━━━━━ Data section ━━━━━

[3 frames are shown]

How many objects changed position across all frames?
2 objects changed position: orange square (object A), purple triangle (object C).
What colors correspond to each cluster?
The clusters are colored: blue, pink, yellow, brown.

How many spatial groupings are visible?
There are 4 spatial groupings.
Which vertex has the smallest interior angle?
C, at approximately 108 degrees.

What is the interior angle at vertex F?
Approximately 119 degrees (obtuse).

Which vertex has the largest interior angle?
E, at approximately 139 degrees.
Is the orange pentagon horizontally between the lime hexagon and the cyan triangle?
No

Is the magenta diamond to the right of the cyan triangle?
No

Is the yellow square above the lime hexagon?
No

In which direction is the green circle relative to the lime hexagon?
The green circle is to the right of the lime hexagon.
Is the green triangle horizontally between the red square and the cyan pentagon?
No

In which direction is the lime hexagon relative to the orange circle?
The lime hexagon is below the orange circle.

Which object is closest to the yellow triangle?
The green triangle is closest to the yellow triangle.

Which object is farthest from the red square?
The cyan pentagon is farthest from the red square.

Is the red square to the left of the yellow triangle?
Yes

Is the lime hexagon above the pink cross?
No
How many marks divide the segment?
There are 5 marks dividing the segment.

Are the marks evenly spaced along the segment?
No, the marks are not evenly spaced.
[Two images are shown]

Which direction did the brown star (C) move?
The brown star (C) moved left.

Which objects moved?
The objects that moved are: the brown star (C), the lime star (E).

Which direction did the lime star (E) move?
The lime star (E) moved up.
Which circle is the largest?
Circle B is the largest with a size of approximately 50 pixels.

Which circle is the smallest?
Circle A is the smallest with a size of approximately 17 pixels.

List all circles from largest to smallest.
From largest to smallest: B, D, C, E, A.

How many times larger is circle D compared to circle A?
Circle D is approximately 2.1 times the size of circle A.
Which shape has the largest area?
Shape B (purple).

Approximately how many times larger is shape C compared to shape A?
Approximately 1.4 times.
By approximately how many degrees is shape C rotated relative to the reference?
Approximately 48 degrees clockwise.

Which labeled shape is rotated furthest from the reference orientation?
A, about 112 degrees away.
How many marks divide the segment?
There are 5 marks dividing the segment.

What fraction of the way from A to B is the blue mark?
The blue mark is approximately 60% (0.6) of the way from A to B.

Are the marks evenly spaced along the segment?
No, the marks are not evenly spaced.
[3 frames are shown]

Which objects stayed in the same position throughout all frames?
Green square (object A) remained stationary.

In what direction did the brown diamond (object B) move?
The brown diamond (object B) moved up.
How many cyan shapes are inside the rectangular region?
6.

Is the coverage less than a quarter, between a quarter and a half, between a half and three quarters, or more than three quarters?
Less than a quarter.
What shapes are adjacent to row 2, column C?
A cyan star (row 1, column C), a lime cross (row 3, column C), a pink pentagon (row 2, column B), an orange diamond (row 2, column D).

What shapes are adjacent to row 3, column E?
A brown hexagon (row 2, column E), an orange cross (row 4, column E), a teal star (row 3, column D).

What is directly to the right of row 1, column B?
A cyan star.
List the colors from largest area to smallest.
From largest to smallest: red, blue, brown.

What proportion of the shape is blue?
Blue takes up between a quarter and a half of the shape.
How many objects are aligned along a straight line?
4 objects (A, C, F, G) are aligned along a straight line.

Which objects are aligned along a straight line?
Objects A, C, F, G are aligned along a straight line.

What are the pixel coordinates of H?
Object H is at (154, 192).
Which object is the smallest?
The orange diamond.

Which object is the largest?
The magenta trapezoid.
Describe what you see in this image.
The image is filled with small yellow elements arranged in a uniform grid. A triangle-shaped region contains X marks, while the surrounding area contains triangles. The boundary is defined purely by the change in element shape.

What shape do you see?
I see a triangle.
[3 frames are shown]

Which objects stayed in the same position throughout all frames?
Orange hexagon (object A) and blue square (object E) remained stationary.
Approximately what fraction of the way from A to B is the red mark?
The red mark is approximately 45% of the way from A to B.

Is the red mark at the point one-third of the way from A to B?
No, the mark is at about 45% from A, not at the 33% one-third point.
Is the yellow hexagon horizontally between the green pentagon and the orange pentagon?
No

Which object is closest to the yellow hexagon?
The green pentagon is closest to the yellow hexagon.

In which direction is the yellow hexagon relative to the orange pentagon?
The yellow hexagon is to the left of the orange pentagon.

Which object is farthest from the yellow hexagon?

━━━━━

• **Your instructions**
From the records above, extract every line exactly as it stands.

• **Result of this exercise**
[3 frames are shown]

How many objects changed position across all frames?
2 objects changed position: orange square (object A), purple triangle (object C).
What colors correspond to each cluster?
The clusters are colored: blue, pink, yellow, brown.

How many spatial groupings are visible?
There are 4 spatial groupings.
Which vertex has the smallest interior angle?
C, at approximately 108 degrees.

What is the interior angle at vertex F?
Approximately 119 degrees (obtuse).

Which vertex has the largest interior angle?
E, at approximately 139 degrees.
Is the orange pentagon horizontally between the lime hexagon and the cyan triangle?
No

Is the magenta diamond to the right of the cyan triangle?
No

Is the yellow square above the lime hexagon?
No

In which direction is the green circle relative to the lime hexagon?
The green circle is to the right of the lime hexagon.
Is the green triangle horizontally between the red square and the cyan pentagon?
No

In which direction is the lime hexagon relative to the orange circle?
The lime hexagon is below the orange circle.

Which object is closest to the yellow triangle?
The green triangle is closest to the yellow triangle.

Which object is farthest from the red square?
The cyan pentagon is farthest from the red square.

Is the red square to the left of the yellow triangle?
Yes

Is the lime hexagon above the pink cross?
No
How many marks divide the segment?
There are 5 marks dividing the segment.

Are the marks evenly spaced along the segment?
No, the marks are not evenly spaced.
[Two images are shown]

Which direction did the brown star (C) move?
The brown star (C) moved left.

Which objects moved?
The objects that moved are: the brown star (C), the lime star (E).

Which direction did the lime star (E) move?
The lime star (E) moved up.
Which circle is the largest?
Circle B is the largest with a size of approximately 50 pixels.

Which circle is the smallest?
Circle A is the smallest with a size of approximately 17 pixels.

List all circles from largest to smallest.
From largest to smallest: B, D, C, E, A.

How many times larger is circle D compared to circle A?
Circle D is approximately 2.1 times the size of circle A.
Which shape has the largest area?
Shape B (purple).

Approximately how many times larger is shape C compared to shape A?
Approximately 1.4 times.
By approximately how many degrees is shape C rotated relative to the reference?
Approximately 48 degrees clockwise.

Which labeled shape is rotated furthest from the reference orientation?
A, about 112 degrees away.
How many marks divide the segment?
There are 5 marks dividing the segment.

What fraction of the way from A to B is the blue mark?
The blue mark is approximately 60% (0.6) of the way from A to B.

Are the marks evenly spaced along the segment?
No, the marks are not evenly spaced.
[3 frames are shown]

Which objects stayed in the same position throughout all frames?
Green square (object A) remained stationary.

In what direction did the brown diamond (object B) move?
The brown diamond (object B) moved up.
How many cyan shapes are inside the rectangular region?
6.

Is the coverage less than a quarter, between a quarter and a half, between a half and three quarters, or more than three quarters?
Less than a quarter.
What shapes are adjacent to row 2, column C?
A cyan star (row 1, column C), a lime cross (row 3, column C), a pink pentagon (row 2, column B), an orange diamond (row 2, column D).

What shapes are adjacent to row 3, column E?
A brown hexagon (row 2, column E), an orange cross (row 4, column E), a teal star (row 3, column D).

What is directly to the right of row 1, column B?
A cyan star.
List the colors from largest area to smallest.
From largest to smallest: red, blue, brown.

What proportion of the shape is blue?
Blue takes up between a quarter and a half of the shape.
How many objects are aligned along a straight line?
4 objects (A, C, F, G) are aligned along a straight line.

Which objects are aligned along a straight line?
Objects A, C, F, G are aligned along a straight line.

What are the pixel coordinates of H?
Object H is at (154, 192).
Which object is the smallest?
The orange diamond.

Which object is the largest?
The magenta trapezoid.
Describe what you see in this image.
The image is filled with small yellow elements arranged in a uniform grid. A triangle-shaped region contains X marks, while the surrounding area contains triangles. The boundary is defined purely by the change in element shape.

What shape do you see?
I see a triangle.
[3 frames are shown]

Which objects stayed in the same position throughout all frames?
Orange hexagon (object A) and blue square (object E) remained stationary.
Approximately what fraction of the way from A to B is the red mark?
The red mark is approximately 45% of the way from A to B.

Is the red mark at the point one-third of the way from A to B?
No, the mark is at about 45% from A, not at the 33% one-third point.
Is the yellow hexagon horizontally between the green pentagon and the orange pentagon?
No

Which object is closest to the yellow hexagon?
The green pentagon is closest to the yellow hexagon.

In which direction is the yellow hexagon relative to the orange pentagon?
The yellow hexagon is to the left of the orange pentagon.

Which object is farthest from the yellow hexagon?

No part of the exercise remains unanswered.